▶ Requirements:
Reproduce all the material exactly, minus any pictures it holds.

▶ Records to process:
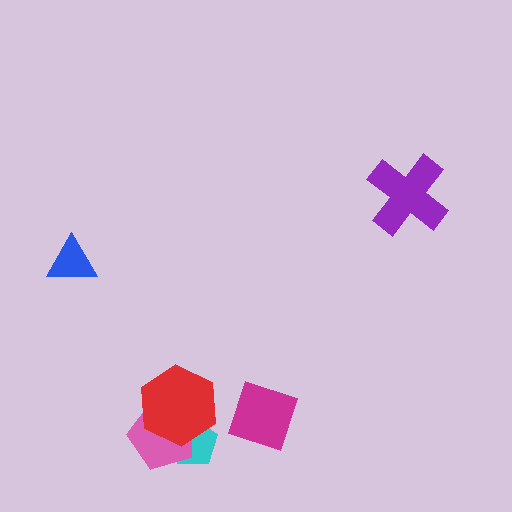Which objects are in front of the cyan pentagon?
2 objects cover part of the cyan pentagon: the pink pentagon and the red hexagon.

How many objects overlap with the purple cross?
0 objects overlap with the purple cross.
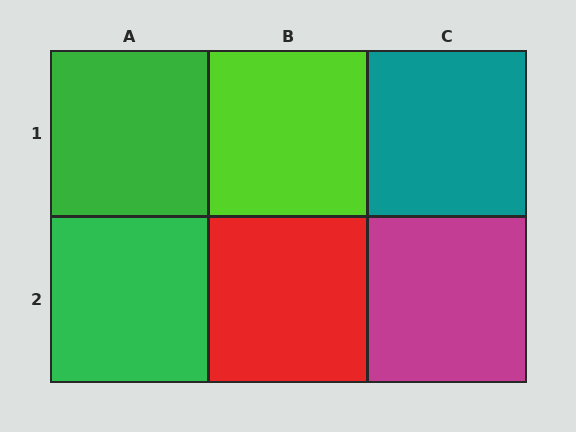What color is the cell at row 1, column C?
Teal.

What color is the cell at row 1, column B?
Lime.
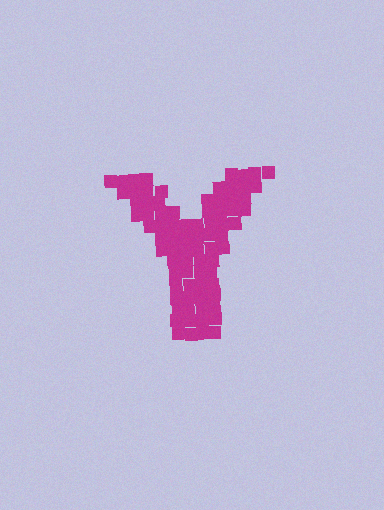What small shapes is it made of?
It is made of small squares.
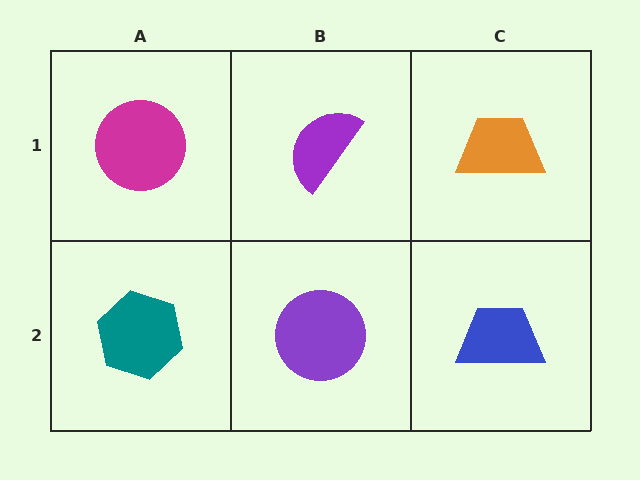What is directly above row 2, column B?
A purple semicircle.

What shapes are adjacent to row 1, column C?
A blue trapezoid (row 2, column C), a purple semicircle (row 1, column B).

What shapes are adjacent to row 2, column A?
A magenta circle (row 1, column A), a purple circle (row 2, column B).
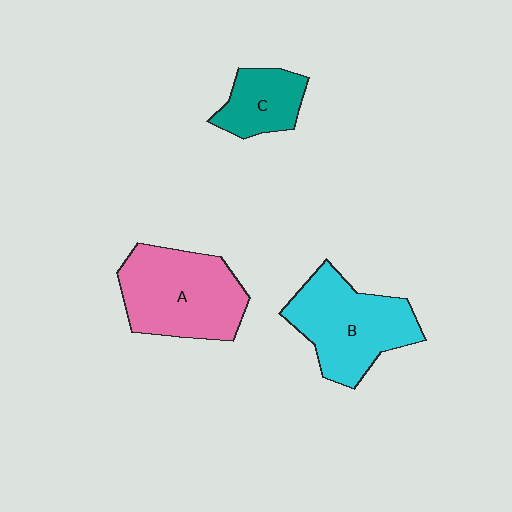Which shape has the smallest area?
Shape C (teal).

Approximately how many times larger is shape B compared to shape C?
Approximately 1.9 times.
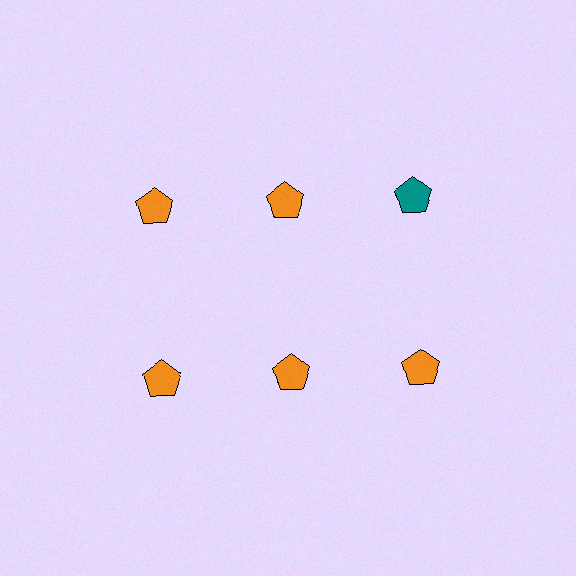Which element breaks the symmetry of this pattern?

▶ Answer in full:
Which objects are in front of the cyan pentagon?
2 objects cover part of the cyan pentagon: the pink pentagon and the red hexagon.

How many objects overlap with the purple cross?
0 objects overlap with the purple cross.
What color is the cell at row 1, column C?
Teal.

What color is the cell at row 1, column B?
Lime.
What small shapes is it made of?
It is made of small squares.
What is directly above row 2, column B?
A purple semicircle.

What shapes are adjacent to row 1, column C?
A blue trapezoid (row 2, column C), a purple semicircle (row 1, column B).

What shapes are adjacent to row 2, column A?
A magenta circle (row 1, column A), a purple circle (row 2, column B).
Which shape has the smallest area?
Shape C (teal).

Approximately how many times larger is shape B compared to shape C?
Approximately 1.9 times.
Which element breaks the symmetry of this pattern?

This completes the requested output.